Return the lines that run from the line containing "Which shape has" through the end of the entries, both ends included. Leave out all pictures.

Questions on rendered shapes
'''
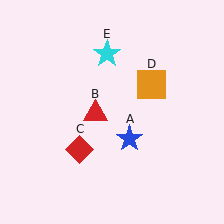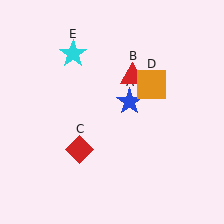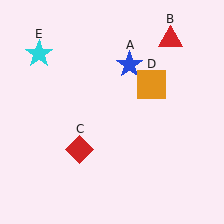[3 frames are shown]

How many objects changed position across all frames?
3 objects changed position: blue star (object A), red triangle (object B), cyan star (object E).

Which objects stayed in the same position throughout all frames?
Red diamond (object C) and orange square (object D) remained stationary.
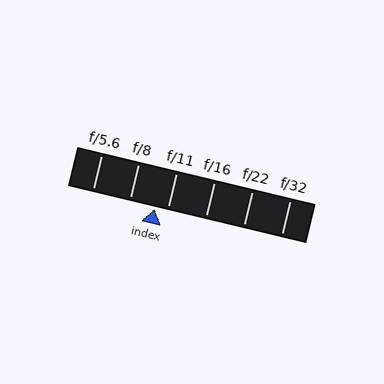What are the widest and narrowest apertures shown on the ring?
The widest aperture shown is f/5.6 and the narrowest is f/32.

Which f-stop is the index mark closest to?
The index mark is closest to f/11.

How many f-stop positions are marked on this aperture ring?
There are 6 f-stop positions marked.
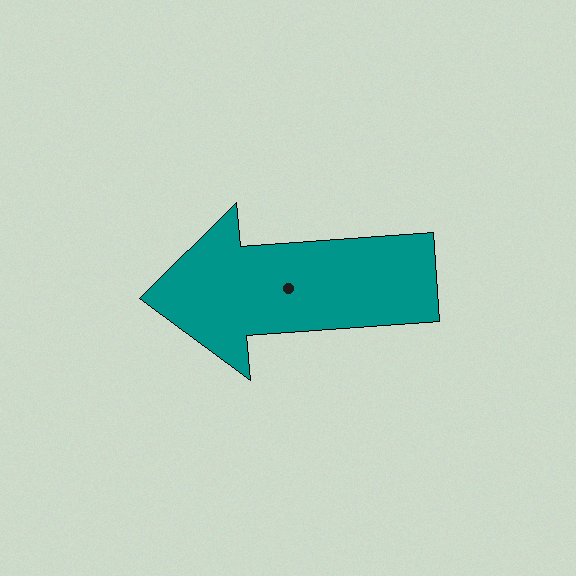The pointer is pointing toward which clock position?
Roughly 9 o'clock.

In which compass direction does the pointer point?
West.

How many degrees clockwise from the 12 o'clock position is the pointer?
Approximately 266 degrees.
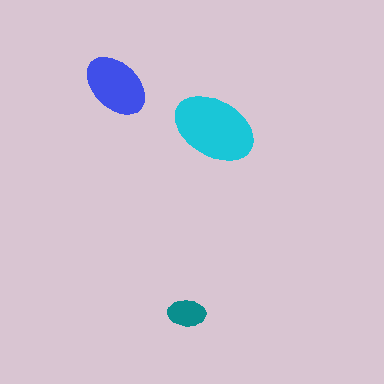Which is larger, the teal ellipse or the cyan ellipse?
The cyan one.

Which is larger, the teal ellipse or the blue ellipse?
The blue one.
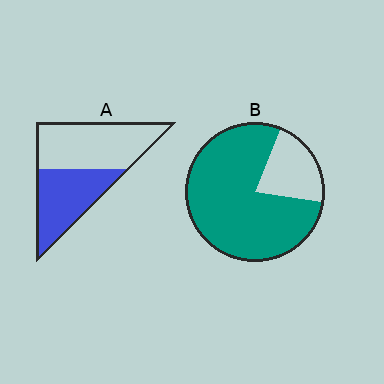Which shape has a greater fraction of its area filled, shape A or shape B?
Shape B.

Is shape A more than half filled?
No.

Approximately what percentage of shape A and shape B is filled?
A is approximately 45% and B is approximately 80%.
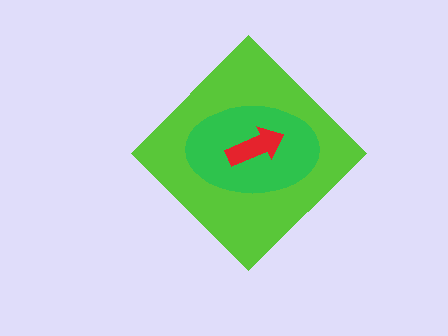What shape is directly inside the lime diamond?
The green ellipse.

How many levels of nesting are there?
3.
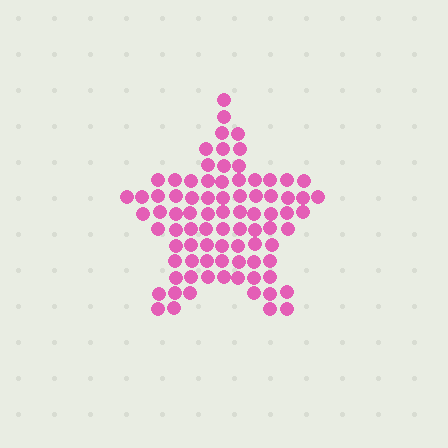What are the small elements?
The small elements are circles.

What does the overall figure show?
The overall figure shows a star.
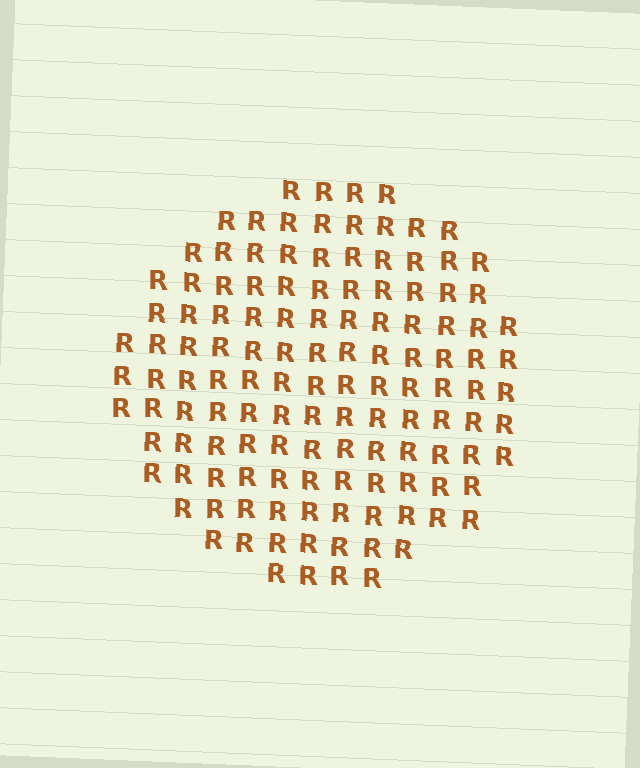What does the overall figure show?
'''
Answer:
Which shape has a greater fraction of its area filled, shape A or shape B?
Shape B.

Is shape A more than half filled?
No.

Approximately what percentage of shape A and shape B is filled?
A is approximately 45% and B is approximately 80%.
What shape is directly inside the lime diamond?
The green ellipse.

How many levels of nesting are there?
3.
What are the small elements?
The small elements are circles.

What does the overall figure show?
The overall figure shows a star.
What does the overall figure show?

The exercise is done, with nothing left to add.